Repeat the listing below word for word, from its opening line down to and including the line that contains "[163, 201, 228, 312]".

[BEGIN Raw data]

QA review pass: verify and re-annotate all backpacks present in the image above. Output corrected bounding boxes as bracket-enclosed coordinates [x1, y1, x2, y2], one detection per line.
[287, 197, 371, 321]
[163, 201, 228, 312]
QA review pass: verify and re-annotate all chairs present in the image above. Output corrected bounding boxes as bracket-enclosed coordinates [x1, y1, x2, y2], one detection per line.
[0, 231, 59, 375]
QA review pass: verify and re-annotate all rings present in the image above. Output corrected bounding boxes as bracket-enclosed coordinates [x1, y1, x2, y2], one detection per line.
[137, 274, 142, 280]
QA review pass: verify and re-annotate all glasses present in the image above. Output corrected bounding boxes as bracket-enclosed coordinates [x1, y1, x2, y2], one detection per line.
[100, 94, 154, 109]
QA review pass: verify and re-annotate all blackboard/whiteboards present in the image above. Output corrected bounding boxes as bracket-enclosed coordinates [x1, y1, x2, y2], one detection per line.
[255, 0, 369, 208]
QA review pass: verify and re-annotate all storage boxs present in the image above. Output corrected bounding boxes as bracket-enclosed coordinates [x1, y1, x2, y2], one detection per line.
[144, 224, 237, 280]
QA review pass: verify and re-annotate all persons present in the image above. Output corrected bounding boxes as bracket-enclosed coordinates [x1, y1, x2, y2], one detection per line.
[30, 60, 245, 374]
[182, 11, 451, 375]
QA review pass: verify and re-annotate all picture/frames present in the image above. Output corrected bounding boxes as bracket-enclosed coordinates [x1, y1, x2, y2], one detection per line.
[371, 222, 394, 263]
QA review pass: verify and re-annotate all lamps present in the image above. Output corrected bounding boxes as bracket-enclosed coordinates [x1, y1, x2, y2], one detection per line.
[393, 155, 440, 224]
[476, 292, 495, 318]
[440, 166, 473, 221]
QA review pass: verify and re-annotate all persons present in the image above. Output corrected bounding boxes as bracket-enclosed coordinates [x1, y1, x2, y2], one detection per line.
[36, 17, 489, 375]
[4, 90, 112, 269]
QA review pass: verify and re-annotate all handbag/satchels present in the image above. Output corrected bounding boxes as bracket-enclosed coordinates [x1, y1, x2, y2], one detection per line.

[END Raw data]

* Solution:
QA review pass: verify and re-annotate all backpacks present in the image above. Output corrected bounding boxes as bracket-enclosed coordinates [x1, y1, x2, y2], one detection per line.
[287, 197, 371, 321]
[163, 201, 228, 312]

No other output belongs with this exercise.